___ RECORDS FOR PROCESSING
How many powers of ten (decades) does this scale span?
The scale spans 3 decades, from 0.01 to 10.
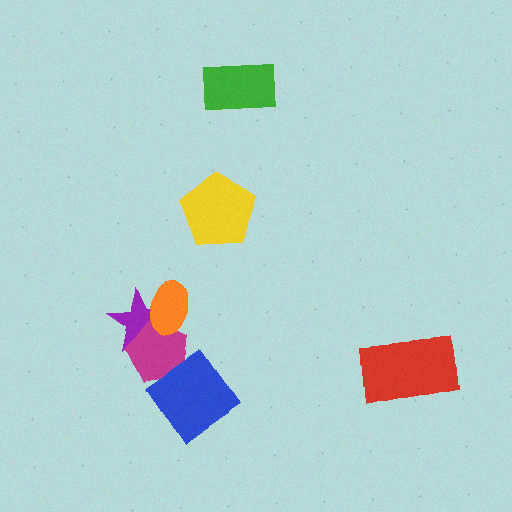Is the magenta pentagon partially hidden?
Yes, it is partially covered by another shape.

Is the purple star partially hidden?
Yes, it is partially covered by another shape.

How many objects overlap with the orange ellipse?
2 objects overlap with the orange ellipse.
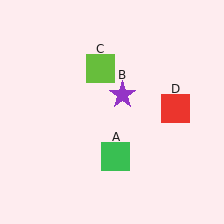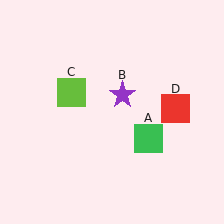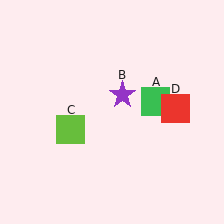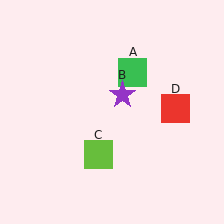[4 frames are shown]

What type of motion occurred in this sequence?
The green square (object A), lime square (object C) rotated counterclockwise around the center of the scene.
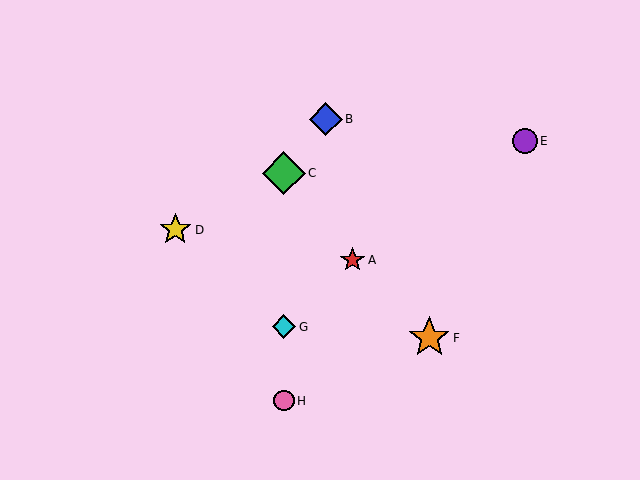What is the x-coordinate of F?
Object F is at x≈429.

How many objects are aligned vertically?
3 objects (C, G, H) are aligned vertically.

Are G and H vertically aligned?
Yes, both are at x≈284.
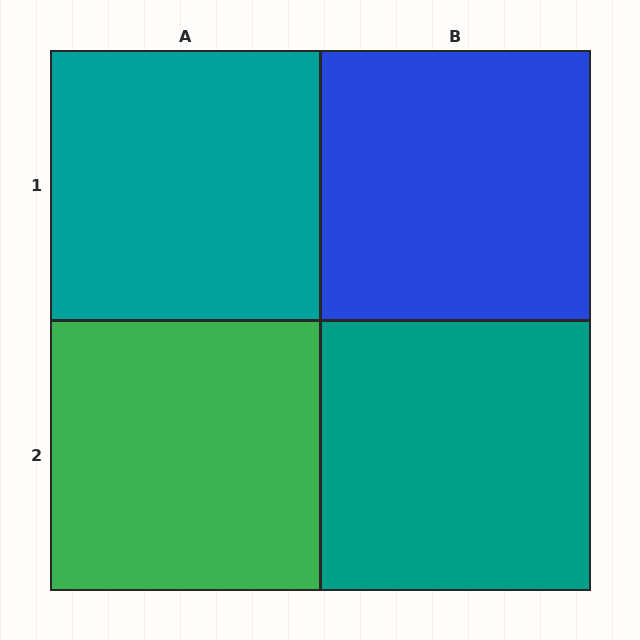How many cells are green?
1 cell is green.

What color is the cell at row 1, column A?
Teal.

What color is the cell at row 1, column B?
Blue.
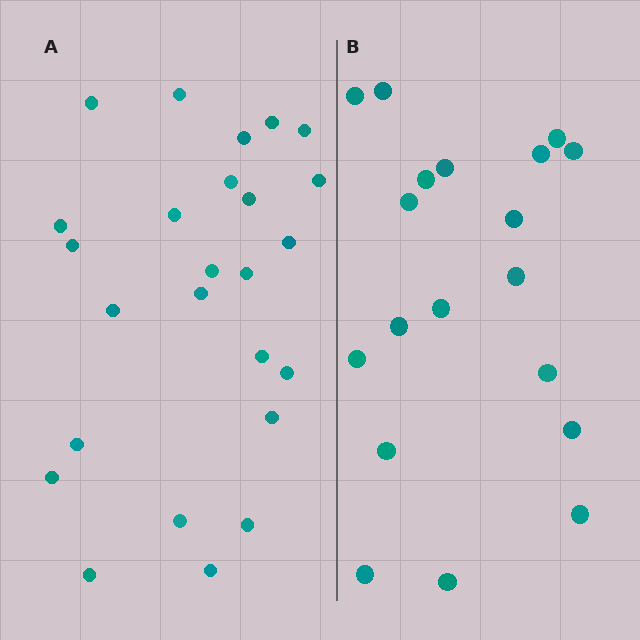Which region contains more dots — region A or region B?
Region A (the left region) has more dots.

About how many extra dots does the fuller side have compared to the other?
Region A has about 6 more dots than region B.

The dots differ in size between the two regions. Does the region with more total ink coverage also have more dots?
No. Region B has more total ink coverage because its dots are larger, but region A actually contains more individual dots. Total area can be misleading — the number of items is what matters here.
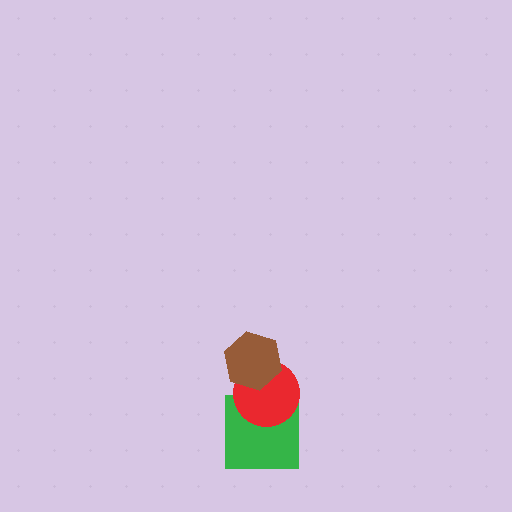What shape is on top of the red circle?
The brown hexagon is on top of the red circle.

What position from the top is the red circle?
The red circle is 2nd from the top.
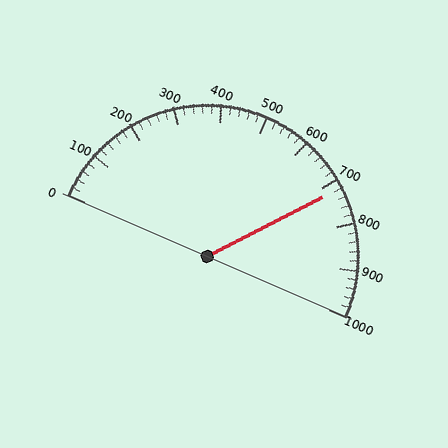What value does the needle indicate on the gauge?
The needle indicates approximately 720.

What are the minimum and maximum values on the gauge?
The gauge ranges from 0 to 1000.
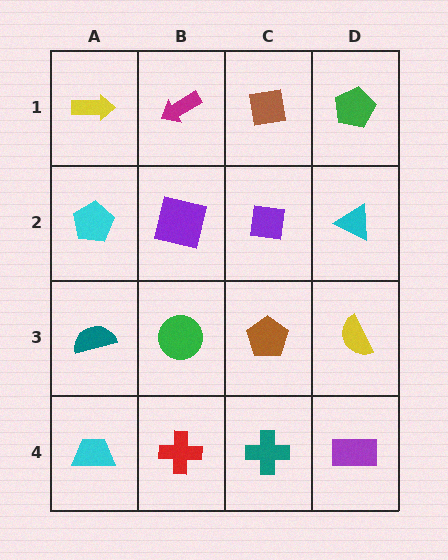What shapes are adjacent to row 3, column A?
A cyan pentagon (row 2, column A), a cyan trapezoid (row 4, column A), a green circle (row 3, column B).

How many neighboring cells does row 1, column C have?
3.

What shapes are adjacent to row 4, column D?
A yellow semicircle (row 3, column D), a teal cross (row 4, column C).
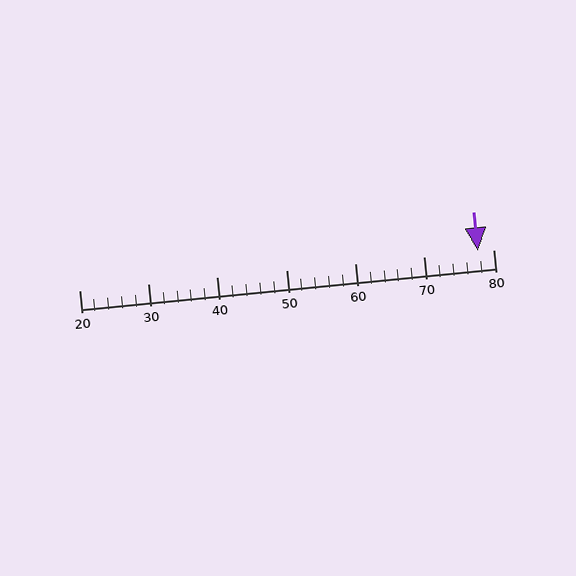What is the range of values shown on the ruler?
The ruler shows values from 20 to 80.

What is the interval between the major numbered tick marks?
The major tick marks are spaced 10 units apart.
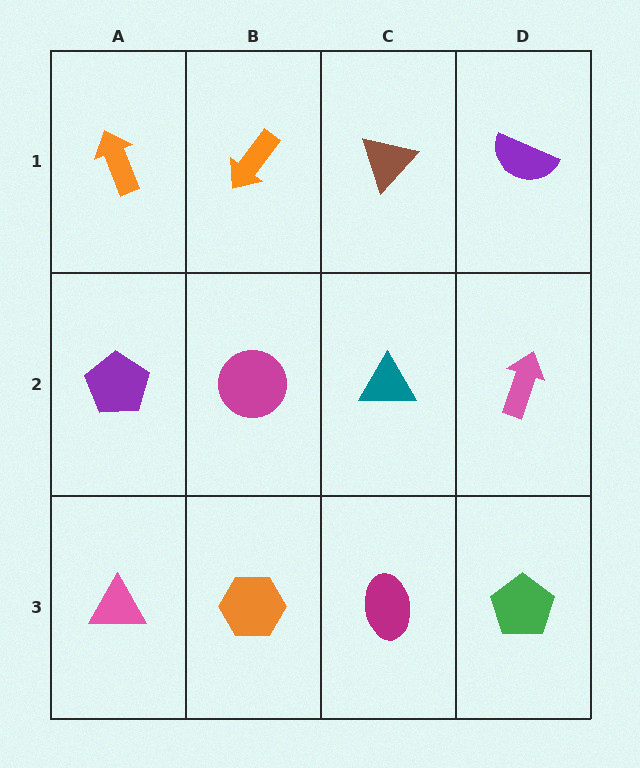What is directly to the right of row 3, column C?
A green pentagon.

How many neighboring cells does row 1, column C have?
3.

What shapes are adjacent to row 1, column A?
A purple pentagon (row 2, column A), an orange arrow (row 1, column B).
______
**WHAT IS REQUIRED**. The answer is every line of the data, exactly as written, with the pictures dropped.

**OUTPUT BELOW**.
How many powers of ten (decades) does this scale span?
The scale spans 3 decades, from 0.01 to 10.
Is the magenta pentagon partially hidden?
Yes, it is partially covered by another shape.

Is the purple star partially hidden?
Yes, it is partially covered by another shape.

How many objects overlap with the orange ellipse?
2 objects overlap with the orange ellipse.
[4 frames are shown]

What type of motion occurred in this sequence?
The green square (object A), lime square (object C) rotated counterclockwise around the center of the scene.
What is the x-coordinate of F?
Object F is at x≈429.

How many objects are aligned vertically?
3 objects (C, G, H) are aligned vertically.

Are G and H vertically aligned?
Yes, both are at x≈284.
How many cells are green?
1 cell is green.

What color is the cell at row 1, column A?
Teal.

What color is the cell at row 1, column B?
Blue.
Which region contains more dots — region A or region B?
Region A (the left region) has more dots.

About how many extra dots does the fuller side have compared to the other?
Region A has about 6 more dots than region B.

The dots differ in size between the two regions. Does the region with more total ink coverage also have more dots?
No. Region B has more total ink coverage because its dots are larger, but region A actually contains more individual dots. Total area can be misleading — the number of items is what matters here.
What shape is on top of the red circle?
The brown hexagon is on top of the red circle.

What position from the top is the red circle?
The red circle is 2nd from the top.
What value does the needle indicate on the gauge?
The needle indicates approximately 720.

What are the minimum and maximum values on the gauge?
The gauge ranges from 0 to 1000.
What shapes are adjacent to row 3, column A?
A cyan pentagon (row 2, column A), a cyan trapezoid (row 4, column A), a green circle (row 3, column B).

How many neighboring cells does row 1, column C have?
3.

What shapes are adjacent to row 4, column D?
A yellow semicircle (row 3, column D), a teal cross (row 4, column C).
What is the range of values shown on the ruler?
The ruler shows values from 20 to 80.

What is the interval between the major numbered tick marks?
The major tick marks are spaced 10 units apart.
What is directly to the right of row 3, column C?
A green pentagon.

How many neighboring cells does row 1, column C have?
3.

What shapes are adjacent to row 1, column A?
A purple pentagon (row 2, column A), an orange arrow (row 1, column B).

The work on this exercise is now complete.